The task: Return the data exactly, with all pictures removed.

Material provided:
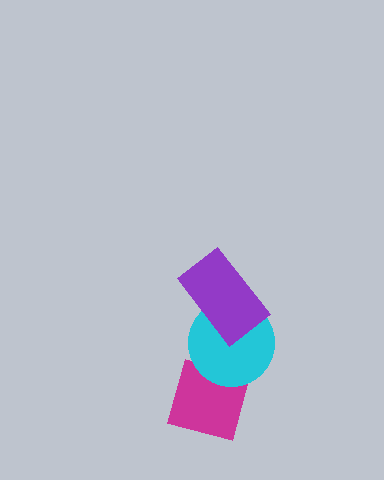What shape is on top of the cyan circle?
The purple rectangle is on top of the cyan circle.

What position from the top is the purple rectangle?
The purple rectangle is 1st from the top.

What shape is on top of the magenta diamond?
The cyan circle is on top of the magenta diamond.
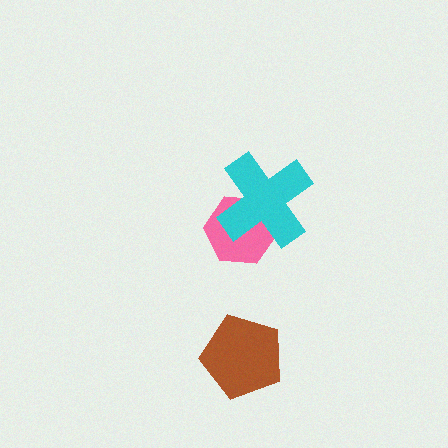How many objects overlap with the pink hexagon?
1 object overlaps with the pink hexagon.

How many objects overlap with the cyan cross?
1 object overlaps with the cyan cross.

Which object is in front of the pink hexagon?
The cyan cross is in front of the pink hexagon.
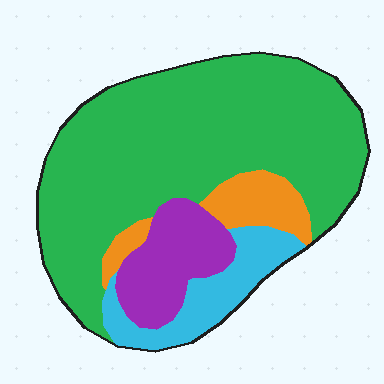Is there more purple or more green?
Green.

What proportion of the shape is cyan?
Cyan takes up about one eighth (1/8) of the shape.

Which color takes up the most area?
Green, at roughly 65%.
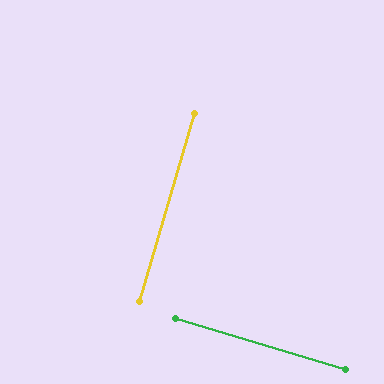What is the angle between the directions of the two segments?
Approximately 89 degrees.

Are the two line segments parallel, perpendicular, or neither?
Perpendicular — they meet at approximately 89°.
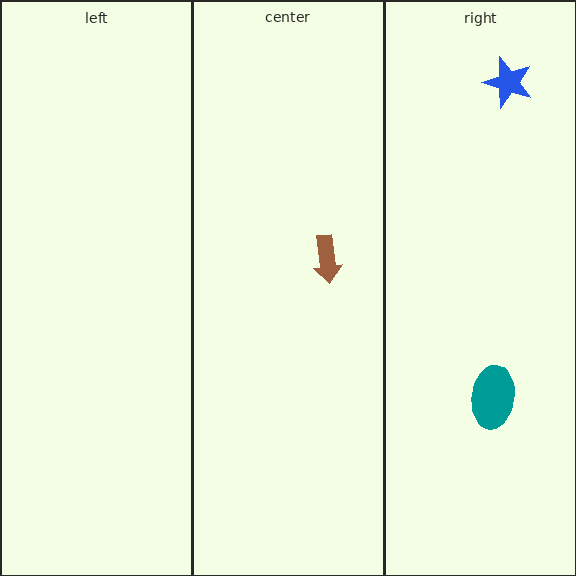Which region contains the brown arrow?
The center region.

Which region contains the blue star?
The right region.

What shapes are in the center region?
The brown arrow.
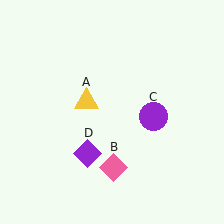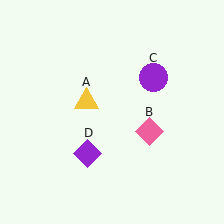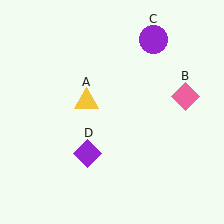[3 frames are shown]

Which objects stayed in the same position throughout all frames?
Yellow triangle (object A) and purple diamond (object D) remained stationary.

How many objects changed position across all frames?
2 objects changed position: pink diamond (object B), purple circle (object C).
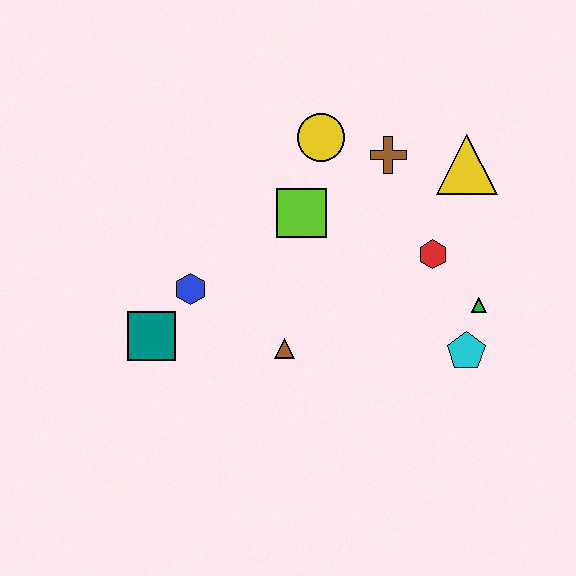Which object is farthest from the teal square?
The yellow triangle is farthest from the teal square.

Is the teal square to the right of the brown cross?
No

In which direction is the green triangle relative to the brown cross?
The green triangle is below the brown cross.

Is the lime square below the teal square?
No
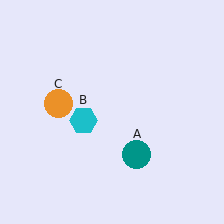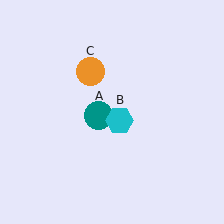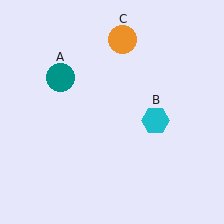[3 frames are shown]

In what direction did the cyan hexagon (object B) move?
The cyan hexagon (object B) moved right.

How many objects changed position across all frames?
3 objects changed position: teal circle (object A), cyan hexagon (object B), orange circle (object C).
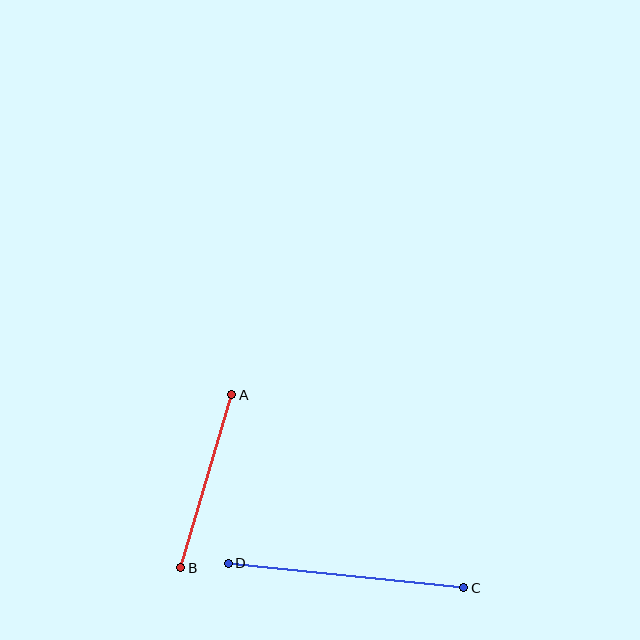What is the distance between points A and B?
The distance is approximately 180 pixels.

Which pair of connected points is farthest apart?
Points C and D are farthest apart.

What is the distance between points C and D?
The distance is approximately 237 pixels.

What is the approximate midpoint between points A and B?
The midpoint is at approximately (206, 481) pixels.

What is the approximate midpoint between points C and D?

Reply to the exercise:
What shape is on top of the cyan circle?
The purple rectangle is on top of the cyan circle.

What position from the top is the purple rectangle?
The purple rectangle is 1st from the top.

What shape is on top of the magenta diamond?
The cyan circle is on top of the magenta diamond.
How many objects overlap with the pink hexagon?
1 object overlaps with the pink hexagon.

How many objects overlap with the cyan cross?
1 object overlaps with the cyan cross.

Which object is in front of the pink hexagon?
The cyan cross is in front of the pink hexagon.
Is there more purple or more green?
Green.

What proportion of the shape is cyan?
Cyan takes up about one eighth (1/8) of the shape.

Which color takes up the most area?
Green, at roughly 65%.
What is the angle between the directions of the two segments?
Approximately 89 degrees.

Are the two line segments parallel, perpendicular, or neither?
Perpendicular — they meet at approximately 89°.
Which region contains the brown arrow?
The center region.

Which region contains the blue star?
The right region.

What shapes are in the center region?
The brown arrow.
[3 frames are shown]

Which objects stayed in the same position throughout all frames?
Yellow triangle (object A) and purple diamond (object D) remained stationary.

How many objects changed position across all frames?
2 objects changed position: pink diamond (object B), purple circle (object C).
Which object is farthest from the teal square?
The yellow triangle is farthest from the teal square.

Is the teal square to the right of the brown cross?
No

In which direction is the green triangle relative to the brown cross?
The green triangle is below the brown cross.

Is the lime square below the teal square?
No
[3 frames are shown]

In what direction did the cyan hexagon (object B) move?
The cyan hexagon (object B) moved right.

How many objects changed position across all frames?
3 objects changed position: teal circle (object A), cyan hexagon (object B), orange circle (object C).
What is the distance between points A and B?
The distance is approximately 180 pixels.

Which pair of connected points is farthest apart?
Points C and D are farthest apart.

What is the distance between points C and D?
The distance is approximately 237 pixels.

What is the approximate midpoint between points A and B?
The midpoint is at approximately (206, 481) pixels.

What is the approximate midpoint between points C and D?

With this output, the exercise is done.